══ Entries supplied
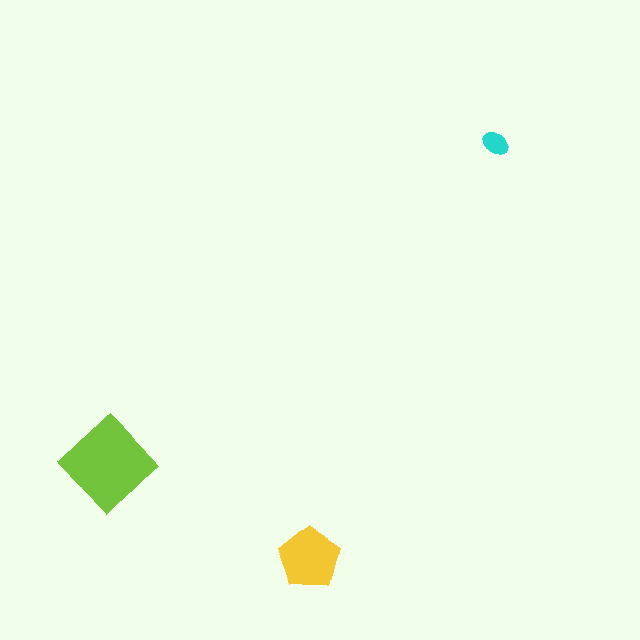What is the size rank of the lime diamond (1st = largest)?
1st.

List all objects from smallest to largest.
The cyan ellipse, the yellow pentagon, the lime diamond.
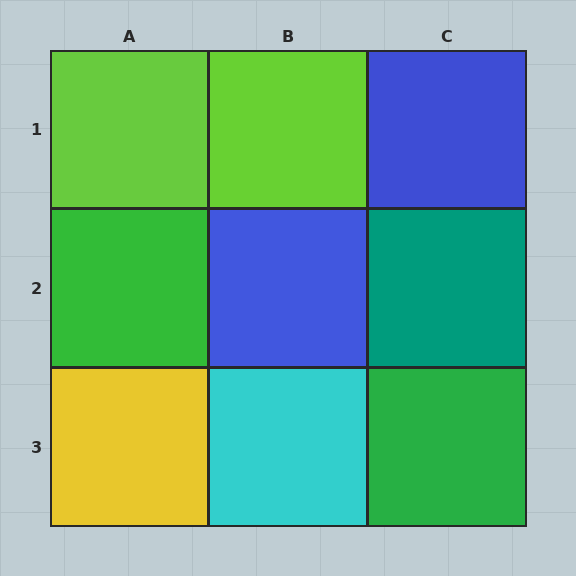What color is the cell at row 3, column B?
Cyan.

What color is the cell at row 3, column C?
Green.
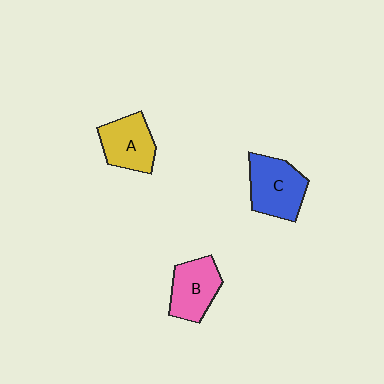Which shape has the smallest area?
Shape A (yellow).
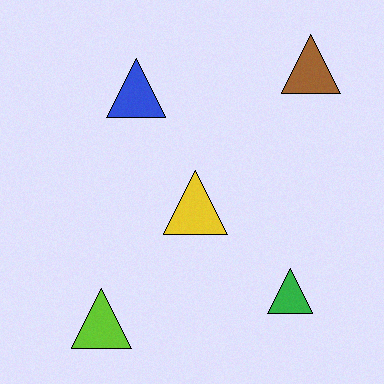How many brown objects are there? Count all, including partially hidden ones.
There is 1 brown object.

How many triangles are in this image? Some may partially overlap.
There are 5 triangles.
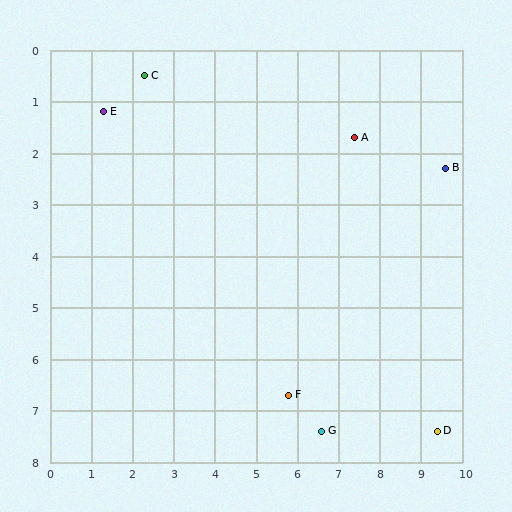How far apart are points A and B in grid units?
Points A and B are about 2.3 grid units apart.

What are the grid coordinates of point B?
Point B is at approximately (9.6, 2.3).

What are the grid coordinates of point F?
Point F is at approximately (5.8, 6.7).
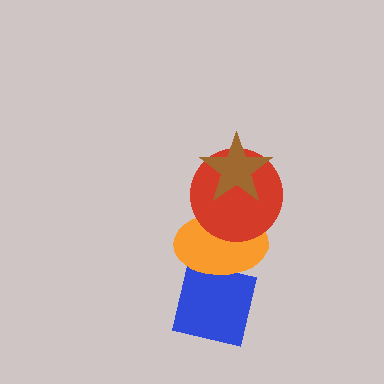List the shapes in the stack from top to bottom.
From top to bottom: the brown star, the red circle, the orange ellipse, the blue square.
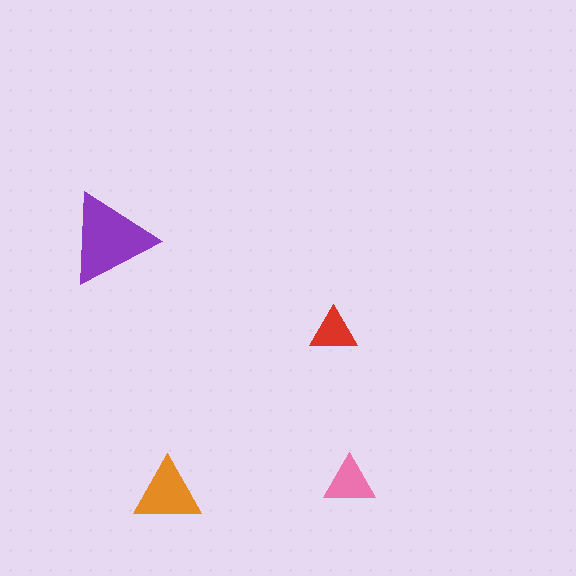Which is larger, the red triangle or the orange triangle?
The orange one.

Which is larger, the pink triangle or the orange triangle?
The orange one.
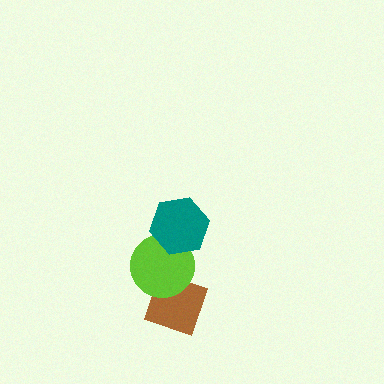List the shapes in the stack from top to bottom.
From top to bottom: the teal hexagon, the lime circle, the brown diamond.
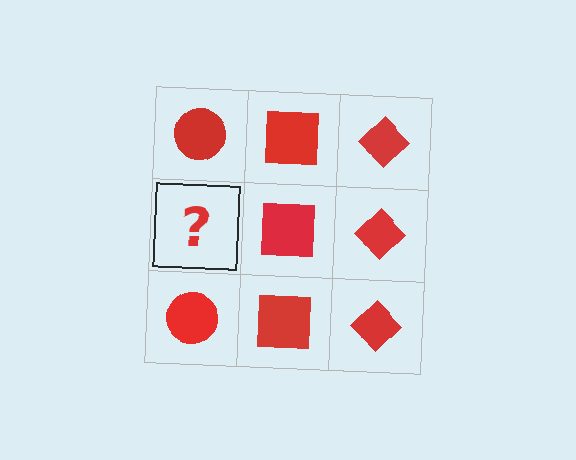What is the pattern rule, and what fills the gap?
The rule is that each column has a consistent shape. The gap should be filled with a red circle.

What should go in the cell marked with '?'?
The missing cell should contain a red circle.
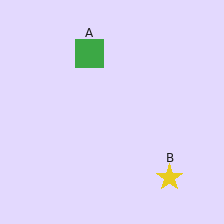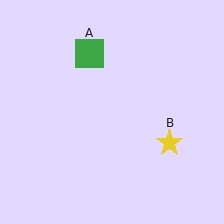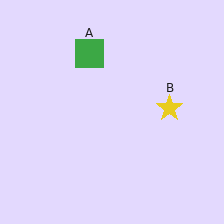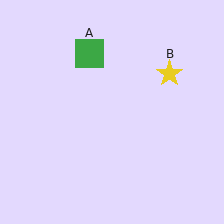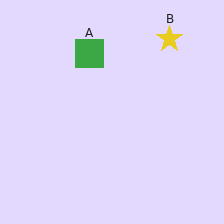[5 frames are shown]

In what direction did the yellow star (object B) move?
The yellow star (object B) moved up.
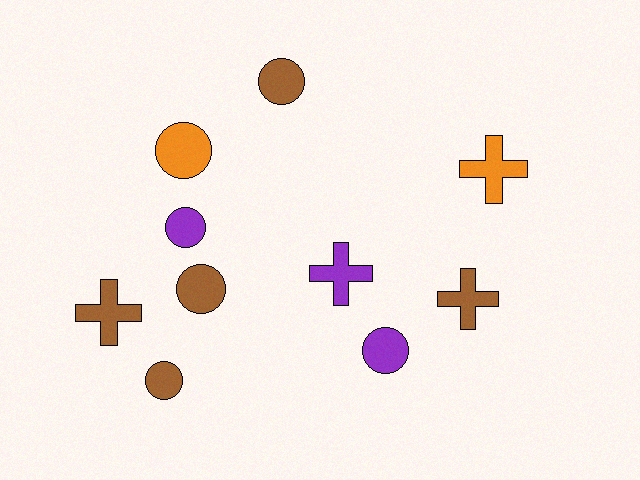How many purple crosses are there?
There is 1 purple cross.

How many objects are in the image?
There are 10 objects.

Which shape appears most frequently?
Circle, with 6 objects.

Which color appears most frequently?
Brown, with 5 objects.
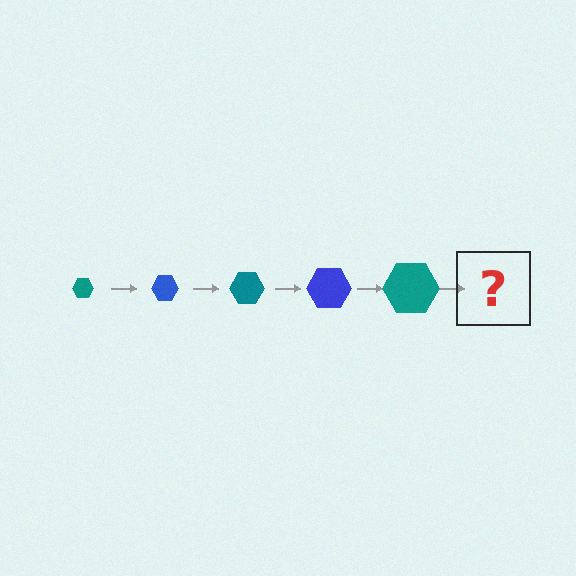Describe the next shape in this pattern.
It should be a blue hexagon, larger than the previous one.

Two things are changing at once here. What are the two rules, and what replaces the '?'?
The two rules are that the hexagon grows larger each step and the color cycles through teal and blue. The '?' should be a blue hexagon, larger than the previous one.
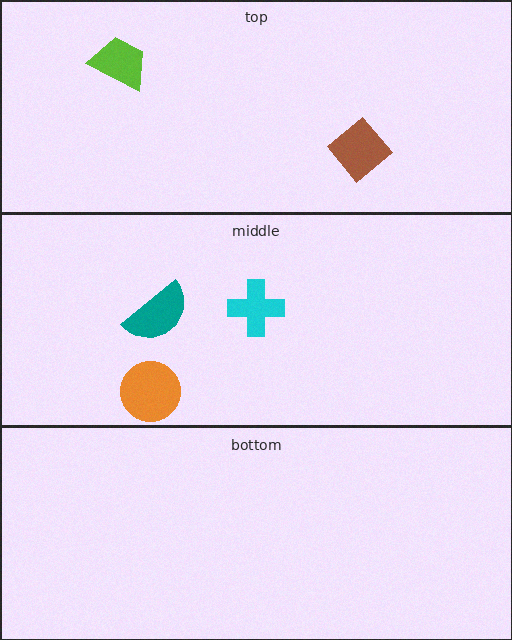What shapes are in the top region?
The brown diamond, the lime trapezoid.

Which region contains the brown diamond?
The top region.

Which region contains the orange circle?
The middle region.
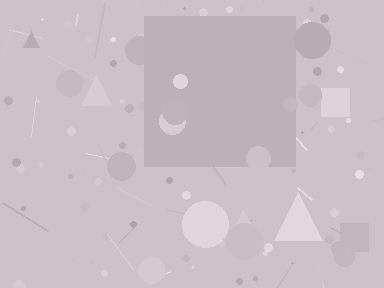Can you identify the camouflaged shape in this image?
The camouflaged shape is a square.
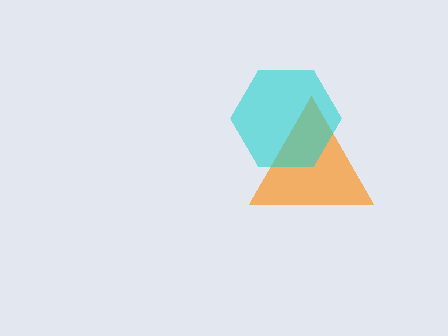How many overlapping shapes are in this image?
There are 2 overlapping shapes in the image.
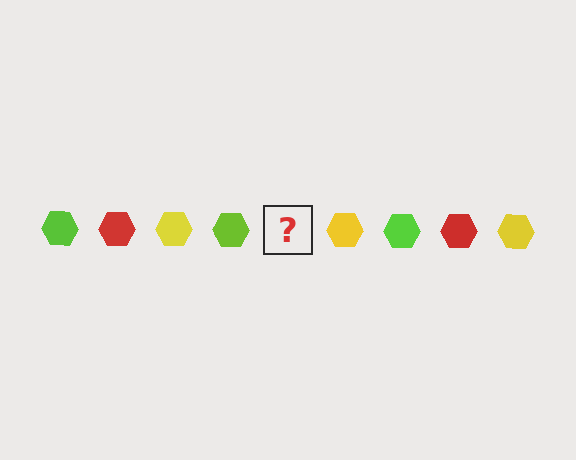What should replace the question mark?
The question mark should be replaced with a red hexagon.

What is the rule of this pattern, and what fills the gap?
The rule is that the pattern cycles through lime, red, yellow hexagons. The gap should be filled with a red hexagon.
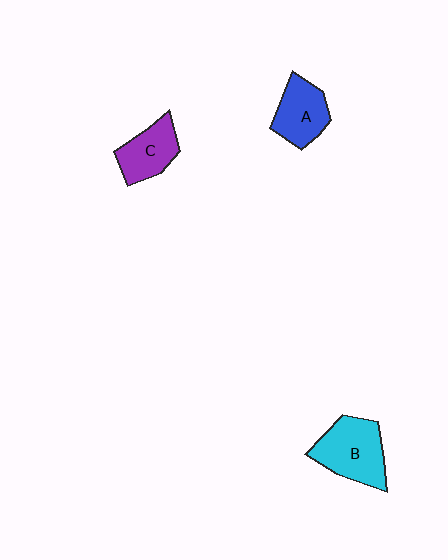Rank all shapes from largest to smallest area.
From largest to smallest: B (cyan), A (blue), C (purple).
════
• Task description: Please write out all of the material above without changing a word, and omit any pictures.

• Result of this exercise:
What is the size rank of the lime diamond (1st = largest)?
1st.

List all objects from smallest to largest.
The cyan ellipse, the yellow pentagon, the lime diamond.
What color is the cell at row 3, column B?
Cyan.

What color is the cell at row 3, column C?
Green.
Which shape has the smallest area?
Shape A (yellow).
How many brown objects are there? Count all, including partially hidden ones.
There is 1 brown object.

How many triangles are in this image? Some may partially overlap.
There are 5 triangles.
How far apart are points A and B in grid units?
Points A and B are about 2.3 grid units apart.

What are the grid coordinates of point B?
Point B is at approximately (9.6, 2.3).

What are the grid coordinates of point F?
Point F is at approximately (5.8, 6.7).
List the shapes in the stack from top to bottom.
From top to bottom: the brown star, the red circle, the orange ellipse, the blue square.
Which is larger, the red triangle or the orange triangle?
The orange one.

Which is larger, the pink triangle or the orange triangle?
The orange one.
List the shapes in the stack from top to bottom.
From top to bottom: the teal hexagon, the lime circle, the brown diamond.
What is the pattern rule, and what fills the gap?
The rule is that each column has a consistent shape. The gap should be filled with a red circle.

What should go in the cell marked with '?'?
The missing cell should contain a red circle.
[5 frames are shown]

In what direction did the yellow star (object B) move?
The yellow star (object B) moved up.
How many purple crosses are there?
There is 1 purple cross.

How many objects are in the image?
There are 10 objects.

Which shape appears most frequently?
Circle, with 6 objects.

Which color appears most frequently?
Brown, with 5 objects.
Describe the next shape in this pattern.
It should be a blue hexagon, larger than the previous one.

Two things are changing at once here. What are the two rules, and what replaces the '?'?
The two rules are that the hexagon grows larger each step and the color cycles through teal and blue. The '?' should be a blue hexagon, larger than the previous one.
What shapes are in the top region?
The brown diamond, the lime trapezoid.

Which region contains the brown diamond?
The top region.

Which region contains the orange circle?
The middle region.
Can you identify the camouflaged shape in this image?
The camouflaged shape is a square.
How many overlapping shapes are in this image?
There are 2 overlapping shapes in the image.
What should replace the question mark?
The question mark should be replaced with a red hexagon.

What is the rule of this pattern, and what fills the gap?
The rule is that the pattern cycles through lime, red, yellow hexagons. The gap should be filled with a red hexagon.
Rank all shapes from largest to smallest area.
From largest to smallest: B (cyan), A (blue), C (purple).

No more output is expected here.